MATERIAL FOR THE TASK:
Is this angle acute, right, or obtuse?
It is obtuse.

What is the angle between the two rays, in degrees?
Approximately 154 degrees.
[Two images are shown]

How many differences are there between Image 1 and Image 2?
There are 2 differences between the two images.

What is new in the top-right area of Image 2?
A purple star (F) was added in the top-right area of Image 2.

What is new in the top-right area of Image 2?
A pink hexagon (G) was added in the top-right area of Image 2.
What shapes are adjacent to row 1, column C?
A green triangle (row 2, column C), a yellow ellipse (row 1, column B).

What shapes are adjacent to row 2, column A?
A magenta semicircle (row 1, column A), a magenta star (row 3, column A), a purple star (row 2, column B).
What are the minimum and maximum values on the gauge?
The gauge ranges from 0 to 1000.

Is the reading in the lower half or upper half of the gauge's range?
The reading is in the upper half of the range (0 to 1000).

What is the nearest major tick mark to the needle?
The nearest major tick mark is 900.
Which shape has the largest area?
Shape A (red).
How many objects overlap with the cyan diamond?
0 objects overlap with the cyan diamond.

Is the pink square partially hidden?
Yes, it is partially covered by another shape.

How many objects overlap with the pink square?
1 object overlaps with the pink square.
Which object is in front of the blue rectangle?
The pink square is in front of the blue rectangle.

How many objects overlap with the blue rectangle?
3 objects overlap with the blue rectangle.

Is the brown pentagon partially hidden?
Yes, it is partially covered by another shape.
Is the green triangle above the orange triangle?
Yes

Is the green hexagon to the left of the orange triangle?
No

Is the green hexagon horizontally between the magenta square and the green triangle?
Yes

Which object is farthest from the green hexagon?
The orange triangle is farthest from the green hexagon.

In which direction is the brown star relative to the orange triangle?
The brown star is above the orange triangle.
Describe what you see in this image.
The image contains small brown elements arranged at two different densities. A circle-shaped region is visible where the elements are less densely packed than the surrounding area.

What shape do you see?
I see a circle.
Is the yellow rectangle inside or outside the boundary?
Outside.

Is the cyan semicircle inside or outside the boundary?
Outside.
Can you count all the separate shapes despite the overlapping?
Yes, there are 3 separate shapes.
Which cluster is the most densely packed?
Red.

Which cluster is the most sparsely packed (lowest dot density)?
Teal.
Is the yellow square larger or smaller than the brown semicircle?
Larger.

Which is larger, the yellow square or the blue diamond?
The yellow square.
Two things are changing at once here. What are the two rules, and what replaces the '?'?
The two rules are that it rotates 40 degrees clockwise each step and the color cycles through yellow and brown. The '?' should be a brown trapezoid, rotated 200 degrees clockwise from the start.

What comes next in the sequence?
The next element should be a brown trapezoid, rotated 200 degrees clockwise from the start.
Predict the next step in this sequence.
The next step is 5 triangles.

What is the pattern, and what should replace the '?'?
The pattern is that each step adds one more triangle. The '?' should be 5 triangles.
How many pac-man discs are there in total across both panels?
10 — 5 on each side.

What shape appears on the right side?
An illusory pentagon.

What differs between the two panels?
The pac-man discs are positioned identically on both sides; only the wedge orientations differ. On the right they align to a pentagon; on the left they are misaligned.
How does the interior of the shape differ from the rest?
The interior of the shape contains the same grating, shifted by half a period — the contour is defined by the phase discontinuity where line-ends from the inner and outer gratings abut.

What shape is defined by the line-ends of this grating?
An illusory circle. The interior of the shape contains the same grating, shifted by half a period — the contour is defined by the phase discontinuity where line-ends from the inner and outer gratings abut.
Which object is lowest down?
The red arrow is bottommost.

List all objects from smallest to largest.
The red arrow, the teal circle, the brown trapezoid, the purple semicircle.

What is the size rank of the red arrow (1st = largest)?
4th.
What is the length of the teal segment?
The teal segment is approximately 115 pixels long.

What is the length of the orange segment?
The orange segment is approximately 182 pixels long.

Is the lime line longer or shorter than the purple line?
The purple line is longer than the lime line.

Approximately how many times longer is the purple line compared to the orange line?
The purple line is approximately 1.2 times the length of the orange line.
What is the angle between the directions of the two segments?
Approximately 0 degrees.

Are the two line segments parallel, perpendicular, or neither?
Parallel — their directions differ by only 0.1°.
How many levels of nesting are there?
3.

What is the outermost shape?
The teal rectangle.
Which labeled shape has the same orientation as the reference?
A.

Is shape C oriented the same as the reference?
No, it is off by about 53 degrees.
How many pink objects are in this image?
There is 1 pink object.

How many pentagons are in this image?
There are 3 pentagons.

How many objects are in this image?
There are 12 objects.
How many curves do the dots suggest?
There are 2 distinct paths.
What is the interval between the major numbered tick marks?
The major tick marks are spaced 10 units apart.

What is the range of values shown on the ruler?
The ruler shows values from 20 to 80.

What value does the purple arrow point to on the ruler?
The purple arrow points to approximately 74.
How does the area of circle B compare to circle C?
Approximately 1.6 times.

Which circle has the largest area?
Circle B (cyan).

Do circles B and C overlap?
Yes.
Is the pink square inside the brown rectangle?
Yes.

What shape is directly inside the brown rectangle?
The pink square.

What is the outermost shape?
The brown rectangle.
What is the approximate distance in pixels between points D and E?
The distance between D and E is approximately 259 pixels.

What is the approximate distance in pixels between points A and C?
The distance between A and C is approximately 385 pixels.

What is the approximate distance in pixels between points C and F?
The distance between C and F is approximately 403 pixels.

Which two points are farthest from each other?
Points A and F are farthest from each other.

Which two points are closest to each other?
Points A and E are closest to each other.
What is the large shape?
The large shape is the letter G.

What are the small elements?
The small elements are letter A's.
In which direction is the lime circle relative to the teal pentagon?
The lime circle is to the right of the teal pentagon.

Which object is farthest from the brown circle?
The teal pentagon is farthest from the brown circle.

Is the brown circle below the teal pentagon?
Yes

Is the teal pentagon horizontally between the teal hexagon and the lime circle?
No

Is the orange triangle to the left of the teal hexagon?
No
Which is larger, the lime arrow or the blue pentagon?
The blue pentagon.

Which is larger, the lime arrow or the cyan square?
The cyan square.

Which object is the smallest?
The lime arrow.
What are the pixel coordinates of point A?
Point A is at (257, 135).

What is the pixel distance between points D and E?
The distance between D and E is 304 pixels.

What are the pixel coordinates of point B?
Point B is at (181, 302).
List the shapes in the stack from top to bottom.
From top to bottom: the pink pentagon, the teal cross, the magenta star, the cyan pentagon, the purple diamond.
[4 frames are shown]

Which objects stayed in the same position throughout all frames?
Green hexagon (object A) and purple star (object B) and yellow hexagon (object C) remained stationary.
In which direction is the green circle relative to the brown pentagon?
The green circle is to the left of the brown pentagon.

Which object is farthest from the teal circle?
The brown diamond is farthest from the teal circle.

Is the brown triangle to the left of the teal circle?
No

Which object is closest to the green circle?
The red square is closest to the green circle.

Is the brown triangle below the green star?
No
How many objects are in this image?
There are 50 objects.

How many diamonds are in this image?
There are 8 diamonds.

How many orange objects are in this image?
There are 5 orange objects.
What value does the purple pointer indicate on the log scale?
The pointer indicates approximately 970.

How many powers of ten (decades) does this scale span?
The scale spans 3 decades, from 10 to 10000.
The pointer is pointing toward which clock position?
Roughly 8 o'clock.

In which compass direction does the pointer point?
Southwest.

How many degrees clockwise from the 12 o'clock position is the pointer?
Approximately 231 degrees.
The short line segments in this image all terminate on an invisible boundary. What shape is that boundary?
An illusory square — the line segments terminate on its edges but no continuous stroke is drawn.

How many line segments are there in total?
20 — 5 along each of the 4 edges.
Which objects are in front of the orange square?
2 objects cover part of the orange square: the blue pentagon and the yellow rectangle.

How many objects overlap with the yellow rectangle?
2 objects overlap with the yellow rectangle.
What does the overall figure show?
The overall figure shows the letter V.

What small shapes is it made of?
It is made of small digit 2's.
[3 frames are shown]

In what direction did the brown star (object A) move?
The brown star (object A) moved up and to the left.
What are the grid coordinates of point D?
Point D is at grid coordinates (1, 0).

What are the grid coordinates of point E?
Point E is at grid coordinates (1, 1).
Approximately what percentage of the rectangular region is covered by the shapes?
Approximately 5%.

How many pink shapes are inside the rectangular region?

TASK OBJECTIVE:
Extract, exactly, the lines above that begin at the line containing "How many objects overlap with the yellow" and end at the final line of the records; add no other text.

OUTPUT BELOW:
How many objects overlap with the yellow rectangle?
2 objects overlap with the yellow rectangle.
What does the overall figure show?
The overall figure shows the letter V.

What small shapes is it made of?
It is made of small digit 2's.
[3 frames are shown]

In what direction did the brown star (object A) move?
The brown star (object A) moved up and to the left.
What are the grid coordinates of point D?
Point D is at grid coordinates (1, 0).

What are the grid coordinates of point E?
Point E is at grid coordinates (1, 1).
Approximately what percentage of the rectangular region is covered by the shapes?
Approximately 5%.

How many pink shapes are inside the rectangular region?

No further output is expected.